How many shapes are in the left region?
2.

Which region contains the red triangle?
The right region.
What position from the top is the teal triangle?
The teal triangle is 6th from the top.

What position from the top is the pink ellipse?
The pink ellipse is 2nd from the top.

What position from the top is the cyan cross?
• • • • • • •
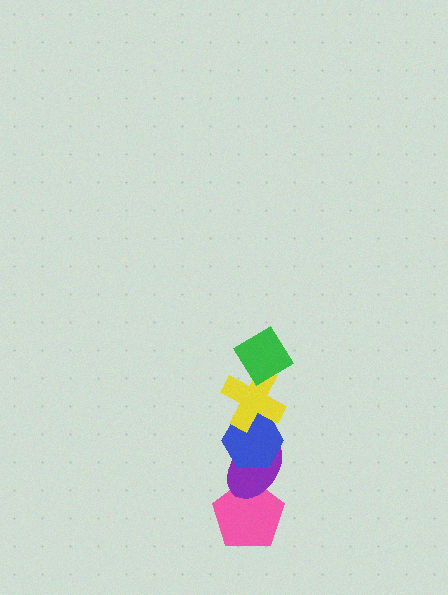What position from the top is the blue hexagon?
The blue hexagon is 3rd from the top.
• • • • • • •
# [DO THIS]
Starting with the line with "Which region contains the red triangle?" and ending with the line with "What position from the top is the cyan cross?", extract every line exactly and nothing outside that span.

# [FINISHED TASK]
Which region contains the red triangle?
The right region.
What position from the top is the teal triangle?
The teal triangle is 6th from the top.

What position from the top is the pink ellipse?
The pink ellipse is 2nd from the top.

What position from the top is the cyan cross?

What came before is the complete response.